> [Task instructions] Your task is to restate the data word for word.
□ □ □ □ □ □ □
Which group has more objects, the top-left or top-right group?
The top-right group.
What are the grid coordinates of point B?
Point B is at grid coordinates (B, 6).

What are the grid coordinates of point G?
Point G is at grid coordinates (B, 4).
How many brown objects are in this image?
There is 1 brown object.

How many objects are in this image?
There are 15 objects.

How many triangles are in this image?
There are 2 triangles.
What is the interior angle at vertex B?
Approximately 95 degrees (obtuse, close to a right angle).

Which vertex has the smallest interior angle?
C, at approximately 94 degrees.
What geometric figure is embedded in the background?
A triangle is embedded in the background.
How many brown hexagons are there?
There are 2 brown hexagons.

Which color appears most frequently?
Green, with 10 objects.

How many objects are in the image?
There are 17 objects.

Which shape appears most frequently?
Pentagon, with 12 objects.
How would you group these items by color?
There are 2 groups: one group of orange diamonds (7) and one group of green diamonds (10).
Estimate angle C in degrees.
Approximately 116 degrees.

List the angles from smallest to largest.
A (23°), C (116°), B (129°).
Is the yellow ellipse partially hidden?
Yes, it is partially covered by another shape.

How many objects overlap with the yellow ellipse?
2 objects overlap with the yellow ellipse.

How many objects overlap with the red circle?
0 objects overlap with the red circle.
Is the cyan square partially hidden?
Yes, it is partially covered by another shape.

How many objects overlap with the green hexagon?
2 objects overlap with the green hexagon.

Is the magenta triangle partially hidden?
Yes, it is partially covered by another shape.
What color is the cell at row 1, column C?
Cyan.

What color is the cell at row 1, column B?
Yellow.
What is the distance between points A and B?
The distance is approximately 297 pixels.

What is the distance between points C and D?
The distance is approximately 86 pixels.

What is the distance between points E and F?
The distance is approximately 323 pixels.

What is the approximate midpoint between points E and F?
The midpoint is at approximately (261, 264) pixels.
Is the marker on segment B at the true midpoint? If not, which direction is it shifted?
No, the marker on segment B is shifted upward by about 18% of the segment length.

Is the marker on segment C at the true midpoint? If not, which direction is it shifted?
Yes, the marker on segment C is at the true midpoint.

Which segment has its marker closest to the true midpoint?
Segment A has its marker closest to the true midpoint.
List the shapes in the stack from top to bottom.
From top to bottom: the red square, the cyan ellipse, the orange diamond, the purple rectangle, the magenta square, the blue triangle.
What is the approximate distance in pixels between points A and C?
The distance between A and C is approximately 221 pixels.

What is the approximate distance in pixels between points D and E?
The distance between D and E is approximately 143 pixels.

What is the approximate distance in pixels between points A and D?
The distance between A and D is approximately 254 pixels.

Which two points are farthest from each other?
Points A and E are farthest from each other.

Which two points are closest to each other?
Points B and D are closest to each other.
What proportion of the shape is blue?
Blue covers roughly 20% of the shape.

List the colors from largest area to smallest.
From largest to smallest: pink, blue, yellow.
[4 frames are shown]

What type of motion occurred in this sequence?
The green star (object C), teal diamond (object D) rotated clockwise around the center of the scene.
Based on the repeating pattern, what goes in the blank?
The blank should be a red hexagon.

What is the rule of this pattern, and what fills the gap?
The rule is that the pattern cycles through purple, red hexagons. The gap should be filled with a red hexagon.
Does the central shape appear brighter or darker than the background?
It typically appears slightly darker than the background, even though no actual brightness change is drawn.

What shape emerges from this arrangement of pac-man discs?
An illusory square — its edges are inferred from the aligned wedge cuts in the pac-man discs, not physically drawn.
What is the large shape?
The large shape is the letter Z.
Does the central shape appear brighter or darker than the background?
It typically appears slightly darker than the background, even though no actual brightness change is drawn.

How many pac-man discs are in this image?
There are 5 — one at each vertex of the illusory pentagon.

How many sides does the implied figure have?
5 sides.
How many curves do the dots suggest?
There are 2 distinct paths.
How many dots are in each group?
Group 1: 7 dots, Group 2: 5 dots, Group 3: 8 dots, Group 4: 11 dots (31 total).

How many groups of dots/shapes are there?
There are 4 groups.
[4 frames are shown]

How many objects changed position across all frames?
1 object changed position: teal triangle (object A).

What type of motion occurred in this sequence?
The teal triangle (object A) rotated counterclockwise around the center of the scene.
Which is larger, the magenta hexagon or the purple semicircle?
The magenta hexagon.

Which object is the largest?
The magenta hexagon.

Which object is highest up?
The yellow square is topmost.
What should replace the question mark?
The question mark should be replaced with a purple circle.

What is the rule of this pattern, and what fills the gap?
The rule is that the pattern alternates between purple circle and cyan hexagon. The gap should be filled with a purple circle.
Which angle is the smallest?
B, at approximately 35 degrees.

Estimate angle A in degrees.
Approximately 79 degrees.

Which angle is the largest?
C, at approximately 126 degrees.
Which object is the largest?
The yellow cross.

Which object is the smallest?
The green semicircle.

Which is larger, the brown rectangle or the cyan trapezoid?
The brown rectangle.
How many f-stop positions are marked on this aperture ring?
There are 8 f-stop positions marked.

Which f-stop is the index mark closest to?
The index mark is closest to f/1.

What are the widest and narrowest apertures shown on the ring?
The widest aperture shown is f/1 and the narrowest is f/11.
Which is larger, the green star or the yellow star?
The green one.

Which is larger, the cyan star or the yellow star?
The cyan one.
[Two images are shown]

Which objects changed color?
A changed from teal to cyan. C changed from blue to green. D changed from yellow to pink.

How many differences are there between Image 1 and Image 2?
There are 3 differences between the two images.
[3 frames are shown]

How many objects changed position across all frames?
□ □ □ □ □ □ □
> [Problem solution]
Which group has more objects, the top-left or top-right group?
The top-right group.
What are the grid coordinates of point B?
Point B is at grid coordinates (B, 6).

What are the grid coordinates of point G?
Point G is at grid coordinates (B, 4).
How many brown objects are in this image?
There is 1 brown object.

How many objects are in this image?
There are 15 objects.

How many triangles are in this image?
There are 2 triangles.
What is the interior angle at vertex B?
Approximately 95 degrees (obtuse, close to a right angle).

Which vertex has the smallest interior angle?
C, at approximately 94 degrees.
What geometric figure is embedded in the background?
A triangle is embedded in the background.
How many brown hexagons are there?
There are 2 brown hexagons.

Which color appears most frequently?
Green, with 10 objects.

How many objects are in the image?
There are 17 objects.

Which shape appears most frequently?
Pentagon, with 12 objects.
How would you group these items by color?
There are 2 groups: one group of orange diamonds (7) and one group of green diamonds (10).
Estimate angle C in degrees.
Approximately 116 degrees.

List the angles from smallest to largest.
A (23°), C (116°), B (129°).
Is the yellow ellipse partially hidden?
Yes, it is partially covered by another shape.

How many objects overlap with the yellow ellipse?
2 objects overlap with the yellow ellipse.

How many objects overlap with the red circle?
0 objects overlap with the red circle.
Is the cyan square partially hidden?
Yes, it is partially covered by another shape.

How many objects overlap with the green hexagon?
2 objects overlap with the green hexagon.

Is the magenta triangle partially hidden?
Yes, it is partially covered by another shape.
What color is the cell at row 1, column C?
Cyan.

What color is the cell at row 1, column B?
Yellow.
What is the distance between points A and B?
The distance is approximately 297 pixels.

What is the distance between points C and D?
The distance is approximately 86 pixels.

What is the distance between points E and F?
The distance is approximately 323 pixels.

What is the approximate midpoint between points E and F?
The midpoint is at approximately (261, 264) pixels.
Is the marker on segment B at the true midpoint? If not, which direction is it shifted?
No, the marker on segment B is shifted upward by about 18% of the segment length.

Is the marker on segment C at the true midpoint? If not, which direction is it shifted?
Yes, the marker on segment C is at the true midpoint.

Which segment has its marker closest to the true midpoint?
Segment A has its marker closest to the true midpoint.
List the shapes in the stack from top to bottom.
From top to bottom: the red square, the cyan ellipse, the orange diamond, the purple rectangle, the magenta square, the blue triangle.
What is the approximate distance in pixels between points A and C?
The distance between A and C is approximately 221 pixels.

What is the approximate distance in pixels between points D and E?
The distance between D and E is approximately 143 pixels.

What is the approximate distance in pixels between points A and D?
The distance between A and D is approximately 254 pixels.

Which two points are farthest from each other?
Points A and E are farthest from each other.

Which two points are closest to each other?
Points B and D are closest to each other.
What proportion of the shape is blue?
Blue covers roughly 20% of the shape.

List the colors from largest area to smallest.
From largest to smallest: pink, blue, yellow.
[4 frames are shown]

What type of motion occurred in this sequence?
The green star (object C), teal diamond (object D) rotated clockwise around the center of the scene.
Based on the repeating pattern, what goes in the blank?
The blank should be a red hexagon.

What is the rule of this pattern, and what fills the gap?
The rule is that the pattern cycles through purple, red hexagons. The gap should be filled with a red hexagon.
Does the central shape appear brighter or darker than the background?
It typically appears slightly darker than the background, even though no actual brightness change is drawn.

What shape emerges from this arrangement of pac-man discs?
An illusory square — its edges are inferred from the aligned wedge cuts in the pac-man discs, not physically drawn.
What is the large shape?
The large shape is the letter Z.
Does the central shape appear brighter or darker than the background?
It typically appears slightly darker than the background, even though no actual brightness change is drawn.

How many pac-man discs are in this image?
There are 5 — one at each vertex of the illusory pentagon.

How many sides does the implied figure have?
5 sides.
How many curves do the dots suggest?
There are 2 distinct paths.
How many dots are in each group?
Group 1: 7 dots, Group 2: 5 dots, Group 3: 8 dots, Group 4: 11 dots (31 total).

How many groups of dots/shapes are there?
There are 4 groups.
[4 frames are shown]

How many objects changed position across all frames?
1 object changed position: teal triangle (object A).

What type of motion occurred in this sequence?
The teal triangle (object A) rotated counterclockwise around the center of the scene.
Which is larger, the magenta hexagon or the purple semicircle?
The magenta hexagon.

Which object is the largest?
The magenta hexagon.

Which object is highest up?
The yellow square is topmost.
What should replace the question mark?
The question mark should be replaced with a purple circle.

What is the rule of this pattern, and what fills the gap?
The rule is that the pattern alternates between purple circle and cyan hexagon. The gap should be filled with a purple circle.
Which angle is the smallest?
B, at approximately 35 degrees.

Estimate angle A in degrees.
Approximately 79 degrees.

Which angle is the largest?
C, at approximately 126 degrees.
Which object is the largest?
The yellow cross.

Which object is the smallest?
The green semicircle.

Which is larger, the brown rectangle or the cyan trapezoid?
The brown rectangle.
How many f-stop positions are marked on this aperture ring?
There are 8 f-stop positions marked.

Which f-stop is the index mark closest to?
The index mark is closest to f/1.

What are the widest and narrowest apertures shown on the ring?
The widest aperture shown is f/1 and the narrowest is f/11.
Which is larger, the green star or the yellow star?
The green one.

Which is larger, the cyan star or the yellow star?
The cyan one.
[Two images are shown]

Which objects changed color?
A changed from teal to cyan. C changed from blue to green. D changed from yellow to pink.

How many differences are there between Image 1 and Image 2?
There are 3 differences between the two images.
[3 frames are shown]

How many objects changed position across all frames?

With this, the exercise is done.